■ **JOB**:
Return each entry exactly, omitting nothing.

(Source records)
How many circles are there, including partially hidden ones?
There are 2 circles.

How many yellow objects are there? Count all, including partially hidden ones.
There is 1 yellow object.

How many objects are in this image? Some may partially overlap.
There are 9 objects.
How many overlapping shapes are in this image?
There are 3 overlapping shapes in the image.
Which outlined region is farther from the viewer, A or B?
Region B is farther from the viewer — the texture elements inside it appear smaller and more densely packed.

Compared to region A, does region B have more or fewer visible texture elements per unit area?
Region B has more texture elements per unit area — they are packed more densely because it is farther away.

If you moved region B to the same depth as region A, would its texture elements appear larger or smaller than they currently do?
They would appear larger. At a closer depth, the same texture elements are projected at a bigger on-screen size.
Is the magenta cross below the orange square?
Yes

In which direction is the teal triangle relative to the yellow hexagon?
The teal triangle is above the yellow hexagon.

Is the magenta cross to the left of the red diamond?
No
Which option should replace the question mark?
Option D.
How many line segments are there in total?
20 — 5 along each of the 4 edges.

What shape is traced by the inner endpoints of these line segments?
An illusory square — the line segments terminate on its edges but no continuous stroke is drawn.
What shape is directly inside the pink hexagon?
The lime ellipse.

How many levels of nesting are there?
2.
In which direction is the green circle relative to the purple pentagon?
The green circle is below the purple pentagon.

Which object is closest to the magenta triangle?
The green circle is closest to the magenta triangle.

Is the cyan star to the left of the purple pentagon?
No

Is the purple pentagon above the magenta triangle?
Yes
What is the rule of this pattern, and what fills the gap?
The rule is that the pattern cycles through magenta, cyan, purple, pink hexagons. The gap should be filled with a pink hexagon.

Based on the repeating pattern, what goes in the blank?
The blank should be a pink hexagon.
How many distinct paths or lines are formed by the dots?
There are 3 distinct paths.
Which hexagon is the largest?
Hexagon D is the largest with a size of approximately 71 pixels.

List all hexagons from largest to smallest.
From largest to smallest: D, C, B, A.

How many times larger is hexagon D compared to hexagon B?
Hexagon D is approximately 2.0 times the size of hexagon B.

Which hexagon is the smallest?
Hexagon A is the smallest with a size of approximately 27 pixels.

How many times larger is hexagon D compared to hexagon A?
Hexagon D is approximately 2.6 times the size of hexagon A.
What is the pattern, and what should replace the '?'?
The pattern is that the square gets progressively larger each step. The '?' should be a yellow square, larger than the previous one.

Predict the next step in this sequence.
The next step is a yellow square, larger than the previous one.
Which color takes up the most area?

■ **TASK OUTPUT**:
How many circles are there, including partially hidden ones?
There are 2 circles.

How many yellow objects are there? Count all, including partially hidden ones.
There is 1 yellow object.

How many objects are in this image? Some may partially overlap.
There are 9 objects.
How many overlapping shapes are in this image?
There are 3 overlapping shapes in the image.
Which outlined region is farther from the viewer, A or B?
Region B is farther from the viewer — the texture elements inside it appear smaller and more densely packed.

Compared to region A, does region B have more or fewer visible texture elements per unit area?
Region B has more texture elements per unit area — they are packed more densely because it is farther away.

If you moved region B to the same depth as region A, would its texture elements appear larger or smaller than they currently do?
They would appear larger. At a closer depth, the same texture elements are projected at a bigger on-screen size.
Is the magenta cross below the orange square?
Yes

In which direction is the teal triangle relative to the yellow hexagon?
The teal triangle is above the yellow hexagon.

Is the magenta cross to the left of the red diamond?
No
Which option should replace the question mark?
Option D.
How many line segments are there in total?
20 — 5 along each of the 4 edges.

What shape is traced by the inner endpoints of these line segments?
An illusory square — the line segments terminate on its edges but no continuous stroke is drawn.
What shape is directly inside the pink hexagon?
The lime ellipse.

How many levels of nesting are there?
2.
In which direction is the green circle relative to the purple pentagon?
The green circle is below the purple pentagon.

Which object is closest to the magenta triangle?
The green circle is closest to the magenta triangle.

Is the cyan star to the left of the purple pentagon?
No

Is the purple pentagon above the magenta triangle?
Yes
What is the rule of this pattern, and what fills the gap?
The rule is that the pattern cycles through magenta, cyan, purple, pink hexagons. The gap should be filled with a pink hexagon.

Based on the repeating pattern, what goes in the blank?
The blank should be a pink hexagon.
How many distinct paths or lines are formed by the dots?
There are 3 distinct paths.
Which hexagon is the largest?
Hexagon D is the largest with a size of approximately 71 pixels.

List all hexagons from largest to smallest.
From largest to smallest: D, C, B, A.

How many times larger is hexagon D compared to hexagon B?
Hexagon D is approximately 2.0 times the size of hexagon B.

Which hexagon is the smallest?
Hexagon A is the smallest with a size of approximately 27 pixels.

How many times larger is hexagon D compared to hexagon A?
Hexagon D is approximately 2.6 times the size of hexagon A.
What is the pattern, and what should replace the '?'?
The pattern is that the square gets progressively larger each step. The '?' should be a yellow square, larger than the previous one.

Predict the next step in this sequence.
The next step is a yellow square, larger than the previous one.
Which color takes up the most area?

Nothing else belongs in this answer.